Direction -
Return every record below exactly as written, omitting any pictures.

---

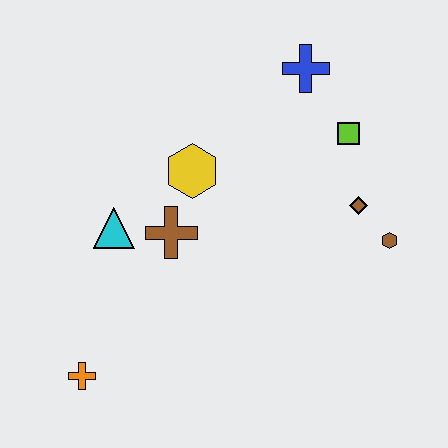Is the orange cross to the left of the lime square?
Yes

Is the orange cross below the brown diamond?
Yes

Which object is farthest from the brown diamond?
The orange cross is farthest from the brown diamond.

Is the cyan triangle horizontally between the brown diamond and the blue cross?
No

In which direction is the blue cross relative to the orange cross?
The blue cross is above the orange cross.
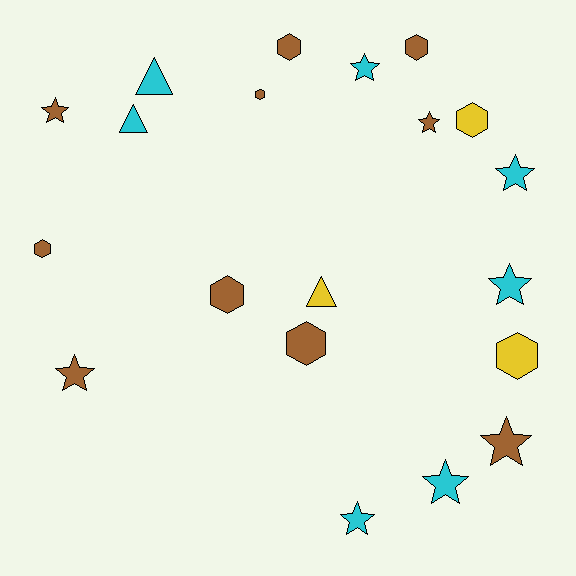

---

Written answer -
Is the orange cross to the left of the lime square?
Yes

Is the orange cross below the brown diamond?
Yes

Which object is farthest from the brown diamond?
The orange cross is farthest from the brown diamond.

Is the cyan triangle horizontally between the brown diamond and the blue cross?
No

In which direction is the blue cross relative to the orange cross?
The blue cross is above the orange cross.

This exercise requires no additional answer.